**Work to complete**
Omit every picture, then give all the entries again exactly.

**Material**
════════════════════
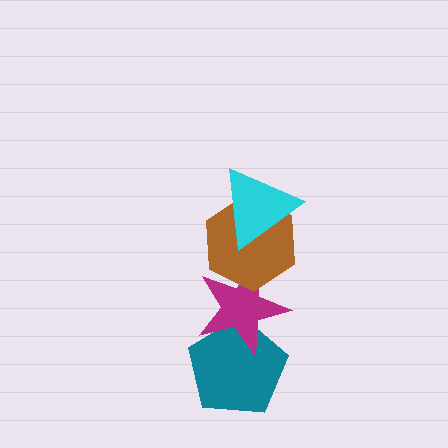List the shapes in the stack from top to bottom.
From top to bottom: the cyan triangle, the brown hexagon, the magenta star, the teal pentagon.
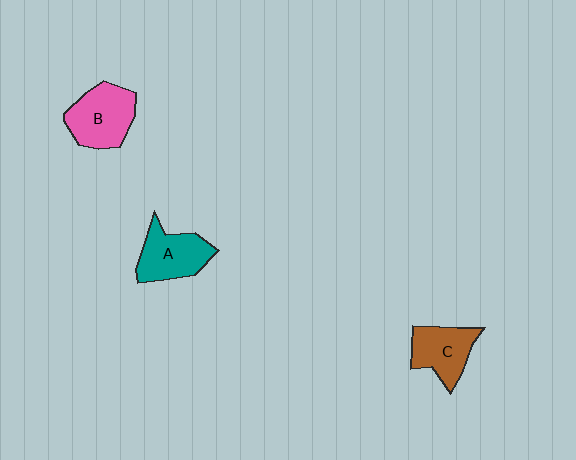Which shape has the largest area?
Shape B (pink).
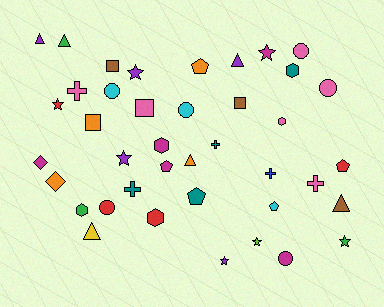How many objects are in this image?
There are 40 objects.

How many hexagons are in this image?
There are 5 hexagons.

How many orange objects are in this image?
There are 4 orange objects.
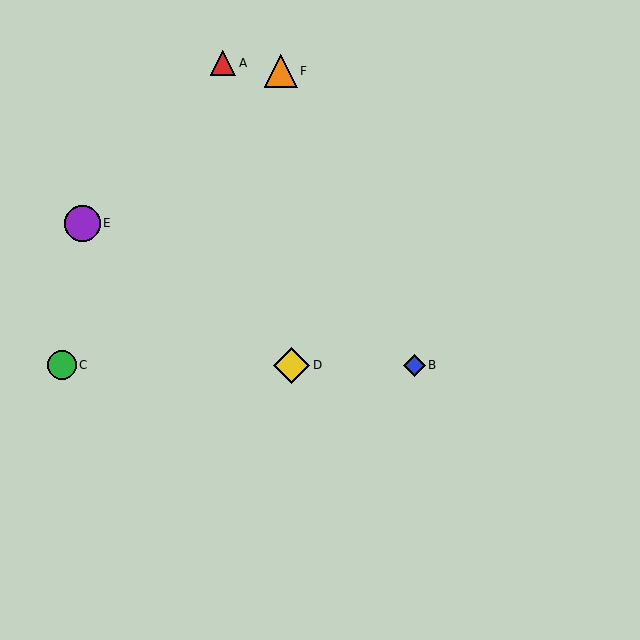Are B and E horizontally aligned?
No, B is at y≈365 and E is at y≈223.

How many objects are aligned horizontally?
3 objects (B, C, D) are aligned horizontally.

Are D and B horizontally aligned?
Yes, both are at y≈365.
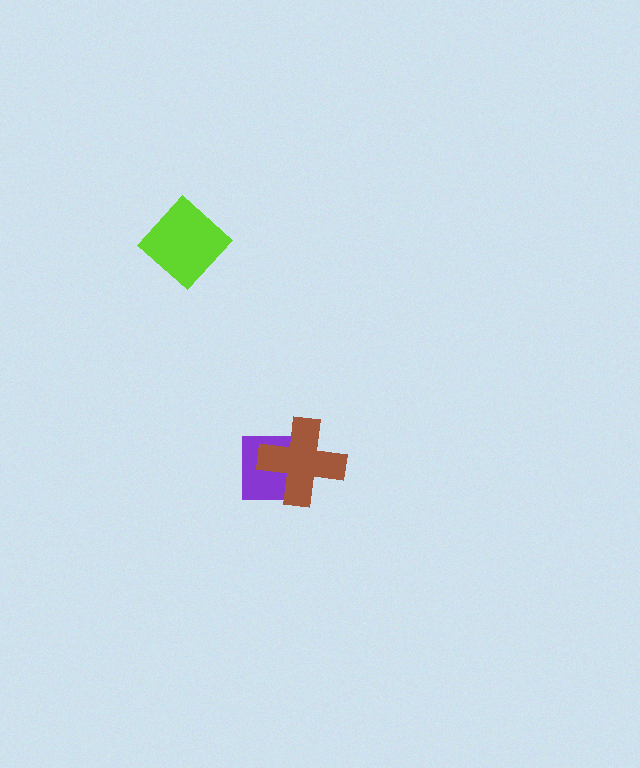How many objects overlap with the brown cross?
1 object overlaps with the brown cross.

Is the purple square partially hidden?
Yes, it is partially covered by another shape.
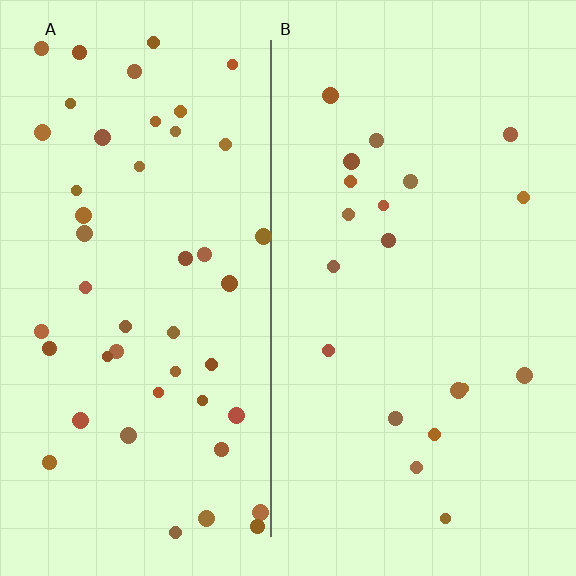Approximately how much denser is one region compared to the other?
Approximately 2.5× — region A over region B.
════════════════════
**Output of the exercise**
List the shapes in the stack from top to bottom.
From top to bottom: the cyan triangle, the brown hexagon, the magenta star, the teal pentagon.
Which shape has the largest area?
Shape B (pink).
How many objects are in this image?
There are 40 objects.

How many hexagons are in this image?
There are 5 hexagons.

How many orange objects are in this image?
There are 4 orange objects.
Are B and E horizontally aligned?
No, B is at y≈365 and E is at y≈223.

How many objects are aligned horizontally?
3 objects (B, C, D) are aligned horizontally.

Are D and B horizontally aligned?
Yes, both are at y≈365.
How many objects overlap with the brown cross?
1 object overlaps with the brown cross.

Is the purple square partially hidden?
Yes, it is partially covered by another shape.
Approximately how much denser is one region compared to the other?
Approximately 2.5× — region A over region B.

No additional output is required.